Stored data entries
** BEGIN **

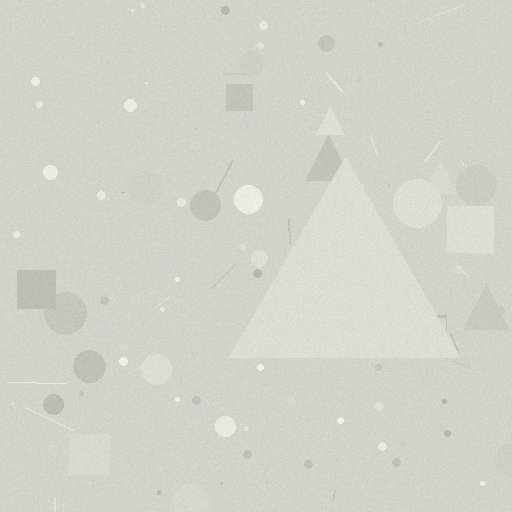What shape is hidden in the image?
A triangle is hidden in the image.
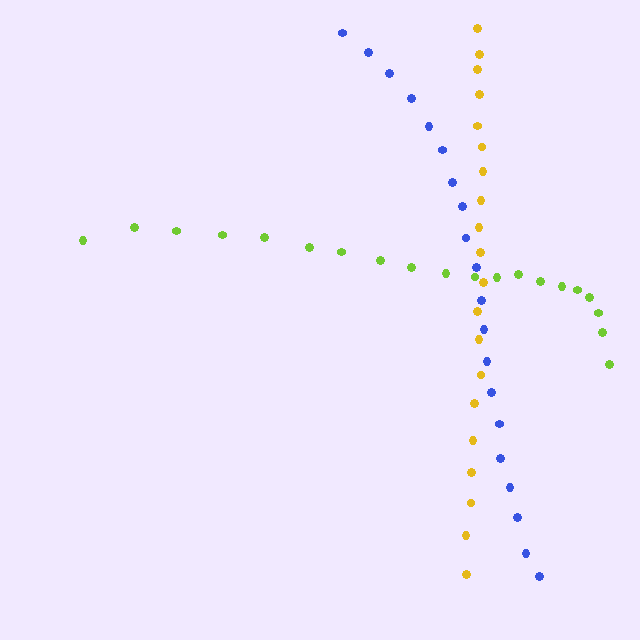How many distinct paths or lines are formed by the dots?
There are 3 distinct paths.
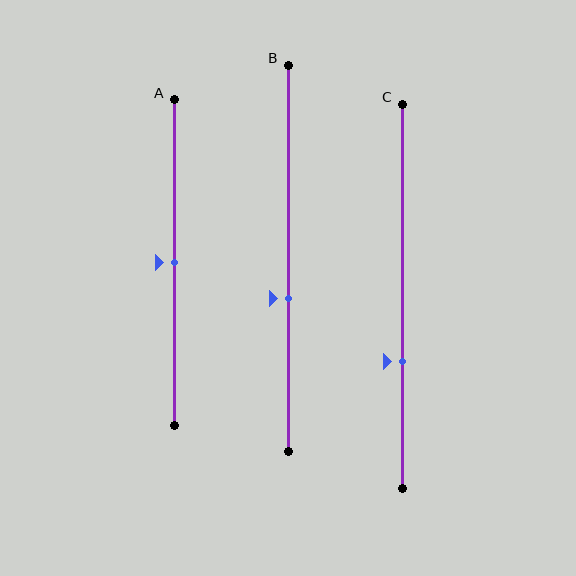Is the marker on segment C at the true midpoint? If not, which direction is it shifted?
No, the marker on segment C is shifted downward by about 17% of the segment length.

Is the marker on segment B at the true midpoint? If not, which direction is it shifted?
No, the marker on segment B is shifted downward by about 10% of the segment length.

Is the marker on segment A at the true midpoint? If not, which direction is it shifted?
Yes, the marker on segment A is at the true midpoint.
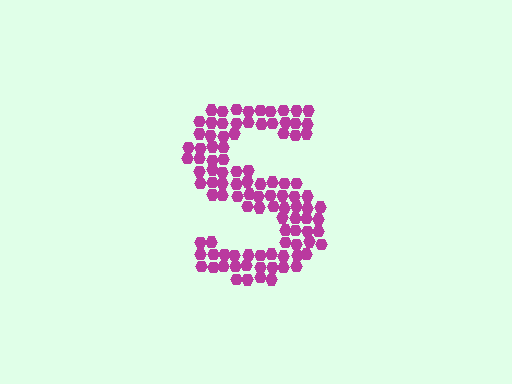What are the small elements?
The small elements are hexagons.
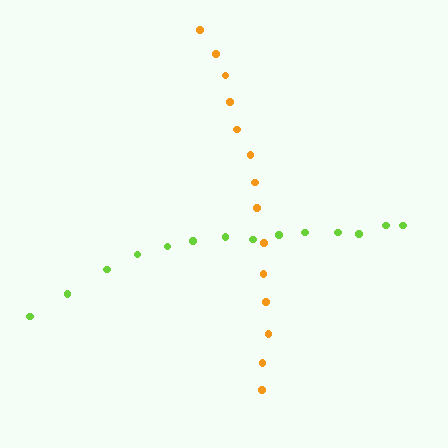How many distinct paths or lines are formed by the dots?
There are 2 distinct paths.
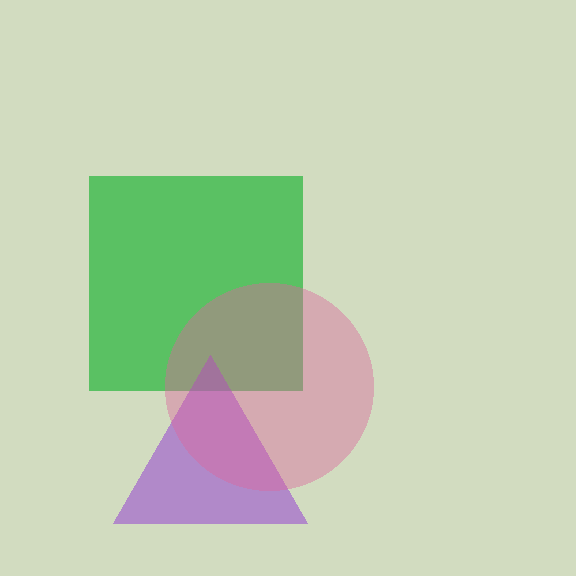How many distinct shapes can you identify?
There are 3 distinct shapes: a green square, a purple triangle, a pink circle.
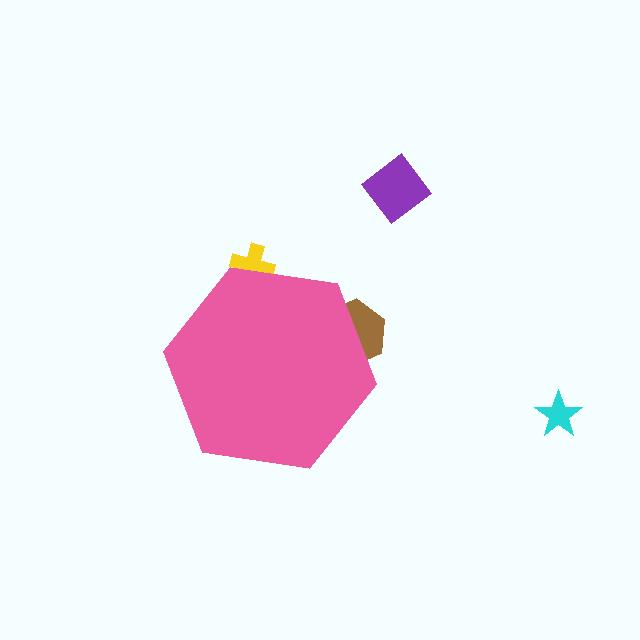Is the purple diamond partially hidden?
No, the purple diamond is fully visible.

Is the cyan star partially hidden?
No, the cyan star is fully visible.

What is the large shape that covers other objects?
A pink hexagon.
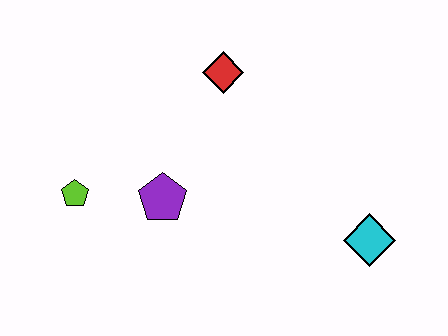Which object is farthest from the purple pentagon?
The cyan diamond is farthest from the purple pentagon.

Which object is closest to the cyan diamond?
The purple pentagon is closest to the cyan diamond.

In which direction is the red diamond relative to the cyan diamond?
The red diamond is above the cyan diamond.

** END **

The task
Write the listing above out again exactly, dropping each image.

The response
What shape is hidden in the image?
A triangle is hidden in the image.
How many distinct paths or lines are formed by the dots?
There are 3 distinct paths.
Is the marker on segment C at the true midpoint? If not, which direction is it shifted?
No, the marker on segment C is shifted downward by about 17% of the segment length.

Is the marker on segment B at the true midpoint? If not, which direction is it shifted?
No, the marker on segment B is shifted downward by about 10% of the segment length.

Is the marker on segment A at the true midpoint? If not, which direction is it shifted?
Yes, the marker on segment A is at the true midpoint.
What are the small elements?
The small elements are hexagons.
How many distinct paths or lines are formed by the dots?
There are 2 distinct paths.
How many distinct shapes can you identify?
There are 3 distinct shapes: a green square, a purple triangle, a pink circle.
Is the purple diamond partially hidden?
No, the purple diamond is fully visible.

Is the cyan star partially hidden?
No, the cyan star is fully visible.

What is the large shape that covers other objects?
A pink hexagon.
Which object is farthest from the purple pentagon?
The cyan diamond is farthest from the purple pentagon.

Which object is closest to the cyan diamond?
The purple pentagon is closest to the cyan diamond.

In which direction is the red diamond relative to the cyan diamond?
The red diamond is above the cyan diamond.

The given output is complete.